Geometric perception data
— Begin —
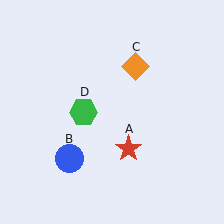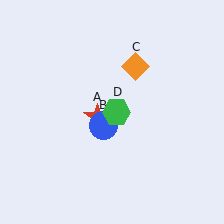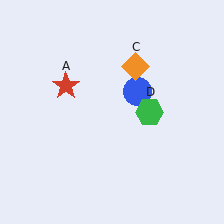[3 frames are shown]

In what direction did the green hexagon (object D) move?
The green hexagon (object D) moved right.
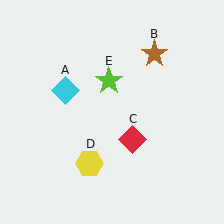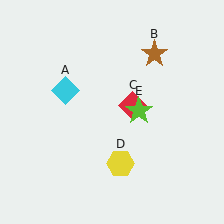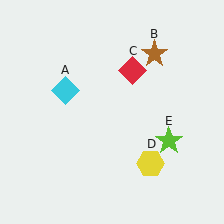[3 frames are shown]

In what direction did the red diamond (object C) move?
The red diamond (object C) moved up.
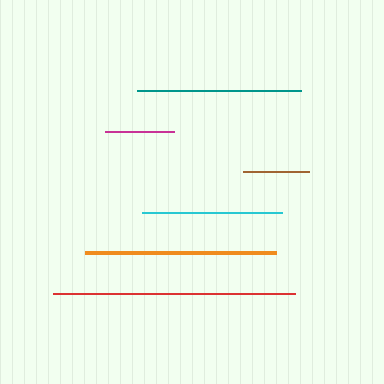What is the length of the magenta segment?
The magenta segment is approximately 69 pixels long.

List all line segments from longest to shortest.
From longest to shortest: red, orange, teal, cyan, magenta and brown (about equal).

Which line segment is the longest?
The red line is the longest at approximately 241 pixels.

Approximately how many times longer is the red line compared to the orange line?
The red line is approximately 1.3 times the length of the orange line.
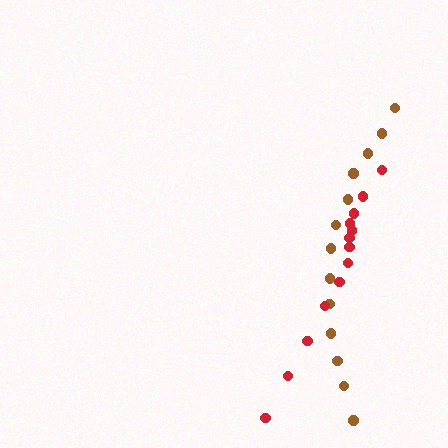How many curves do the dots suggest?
There are 2 distinct paths.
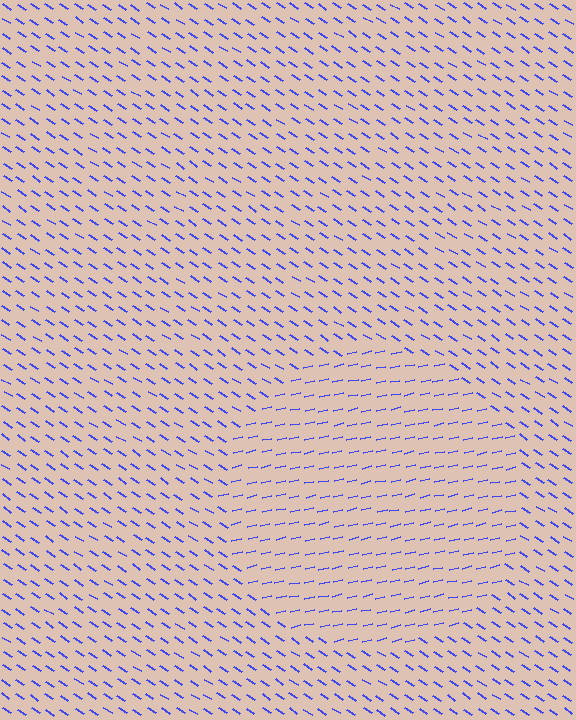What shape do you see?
I see a circle.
— End —
● **Goal**: Leave out the pictures and copy everything else in the records word for word.

● **Worked answer**:
[3 frames are shown]

In what direction did the green hexagon (object D) move?
The green hexagon (object D) moved right.
[3 frames are shown]

In what direction did the red diamond (object C) move?
The red diamond (object C) moved up.
What is the length of the magenta segment?
The magenta segment is approximately 69 pixels long.

List all line segments from longest to shortest.
From longest to shortest: red, orange, teal, cyan, magenta and brown (about equal).

Which line segment is the longest?
The red line is the longest at approximately 241 pixels.

Approximately how many times longer is the red line compared to the orange line?
The red line is approximately 1.3 times the length of the orange line.
How many curves do the dots suggest?
There are 2 distinct paths.
What shape do you see?
I see a circle.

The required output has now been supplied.